▼▼▼

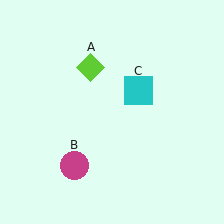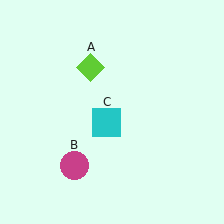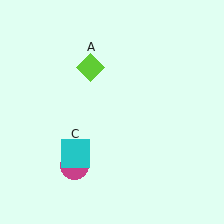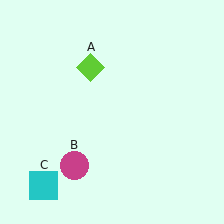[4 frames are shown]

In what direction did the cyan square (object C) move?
The cyan square (object C) moved down and to the left.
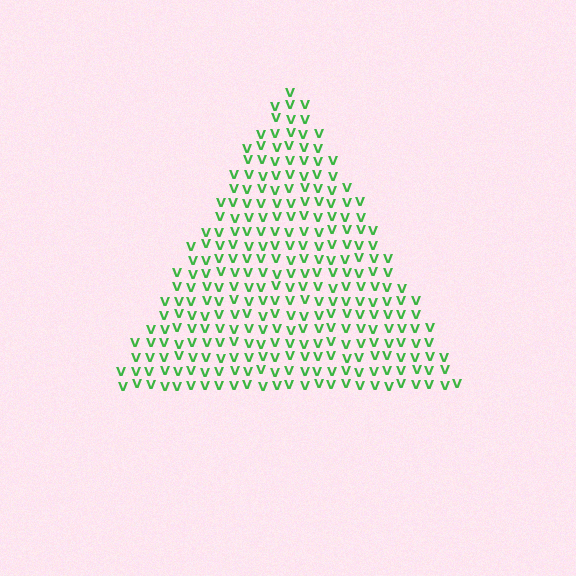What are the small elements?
The small elements are letter V's.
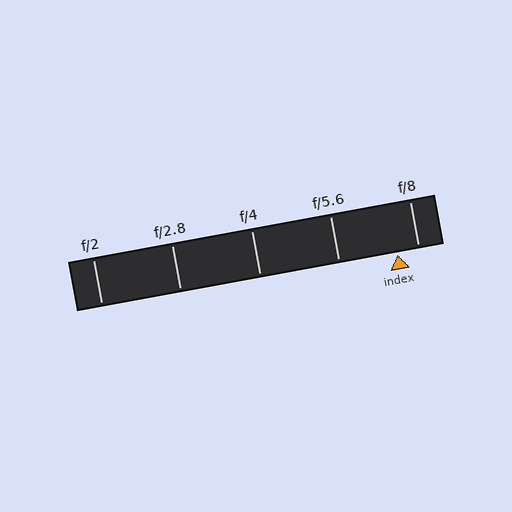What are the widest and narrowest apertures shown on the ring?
The widest aperture shown is f/2 and the narrowest is f/8.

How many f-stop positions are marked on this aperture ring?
There are 5 f-stop positions marked.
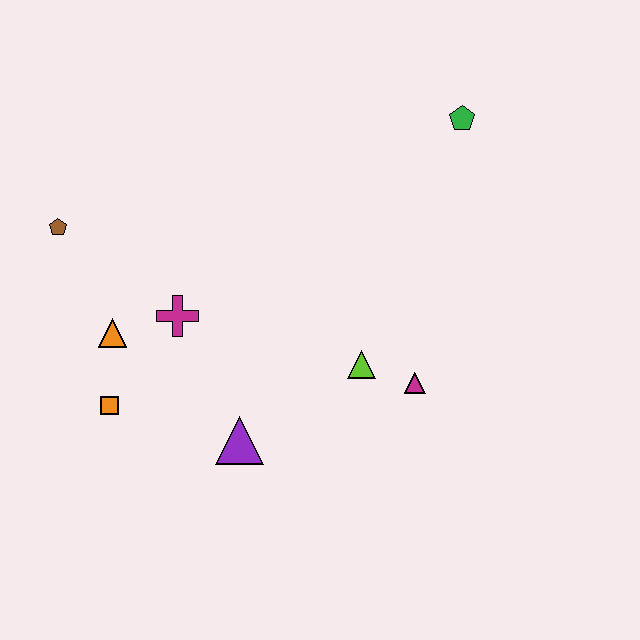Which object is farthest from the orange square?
The green pentagon is farthest from the orange square.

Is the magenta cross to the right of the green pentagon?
No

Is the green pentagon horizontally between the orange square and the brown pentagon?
No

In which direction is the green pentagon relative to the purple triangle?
The green pentagon is above the purple triangle.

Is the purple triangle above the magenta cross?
No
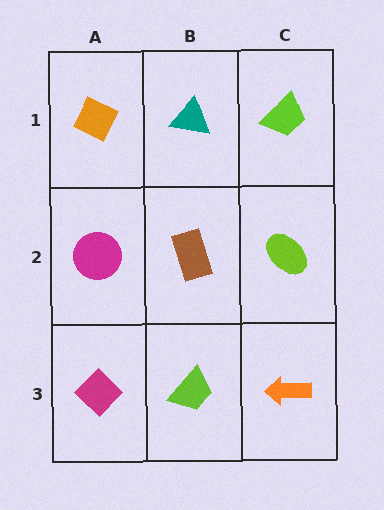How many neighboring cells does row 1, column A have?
2.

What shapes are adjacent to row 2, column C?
A lime trapezoid (row 1, column C), an orange arrow (row 3, column C), a brown rectangle (row 2, column B).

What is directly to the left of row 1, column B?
An orange diamond.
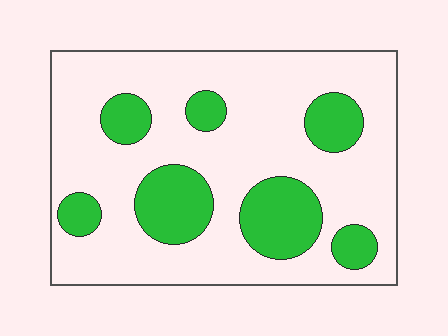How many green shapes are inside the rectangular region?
7.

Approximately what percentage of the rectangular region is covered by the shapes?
Approximately 25%.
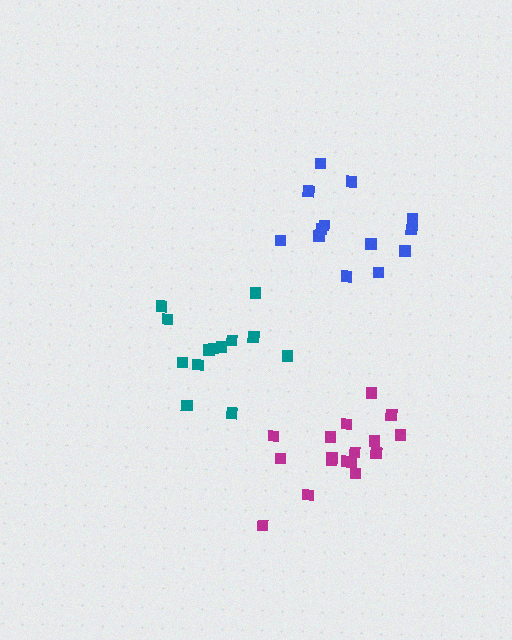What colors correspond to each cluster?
The clusters are colored: teal, blue, magenta.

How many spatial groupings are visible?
There are 3 spatial groupings.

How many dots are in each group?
Group 1: 13 dots, Group 2: 13 dots, Group 3: 17 dots (43 total).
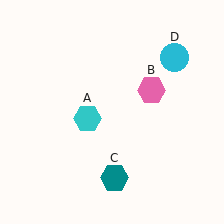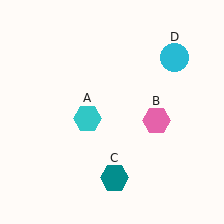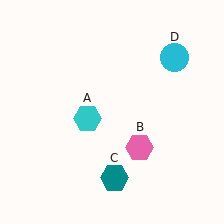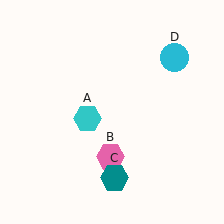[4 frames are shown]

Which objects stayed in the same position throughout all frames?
Cyan hexagon (object A) and teal hexagon (object C) and cyan circle (object D) remained stationary.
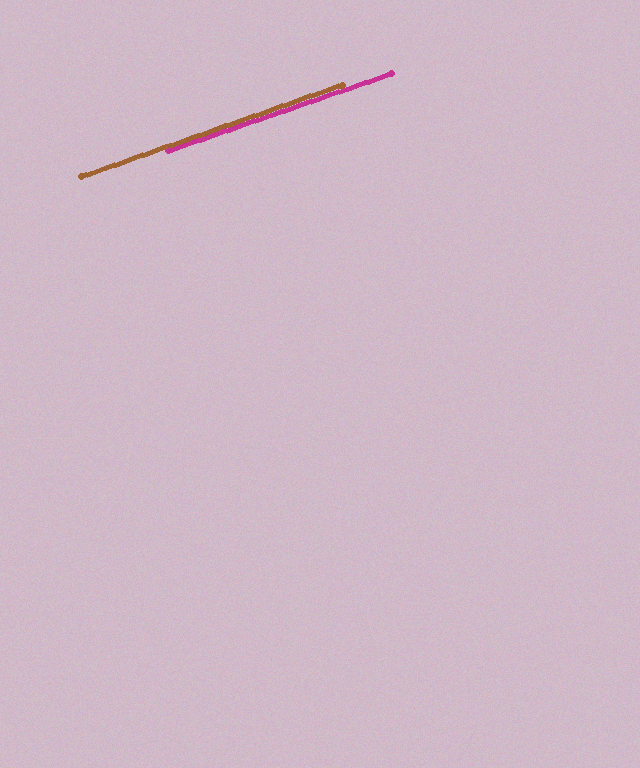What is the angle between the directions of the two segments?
Approximately 0 degrees.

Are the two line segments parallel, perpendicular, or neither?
Parallel — their directions differ by only 0.4°.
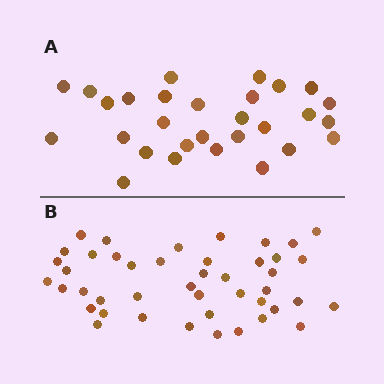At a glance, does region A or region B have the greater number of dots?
Region B (the bottom region) has more dots.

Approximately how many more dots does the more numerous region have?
Region B has approximately 15 more dots than region A.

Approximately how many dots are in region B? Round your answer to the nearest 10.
About 40 dots. (The exact count is 44, which rounds to 40.)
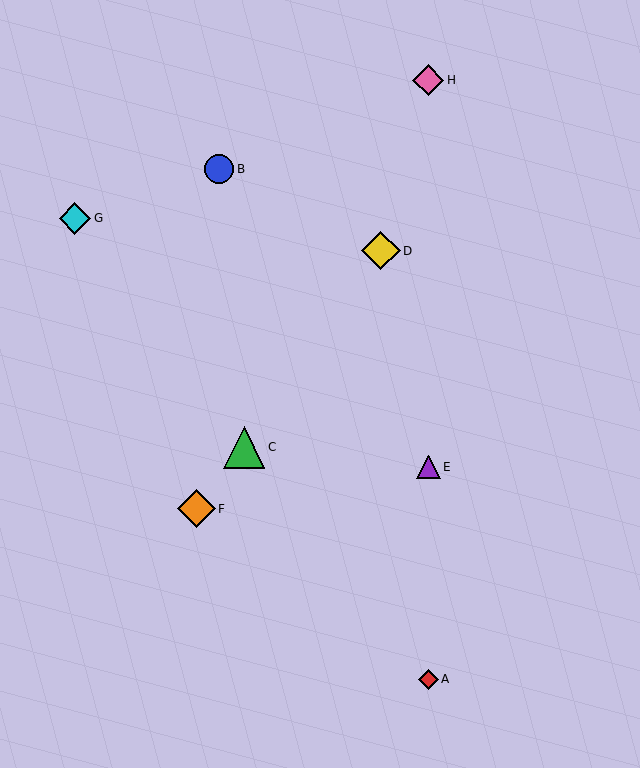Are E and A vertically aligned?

▲▲▲

EXERCISE REQUIREMENTS =>
Copy exactly the lines from the one containing "What is the" through the final line of the records above, both included, and leave out any pictures.

RESULT OF THIS EXERCISE =>
What is the angle between the directions of the two segments?
Approximately 0 degrees.

Are the two line segments parallel, perpendicular, or neither?
Parallel — their directions differ by only 0.4°.
At a glance, does region A or region B have the greater number of dots?
Region B (the bottom region) has more dots.

Approximately how many more dots does the more numerous region have?
Region B has approximately 15 more dots than region A.

Approximately how many dots are in region B? Round your answer to the nearest 10.
About 40 dots. (The exact count is 44, which rounds to 40.)
Are E and A vertically aligned?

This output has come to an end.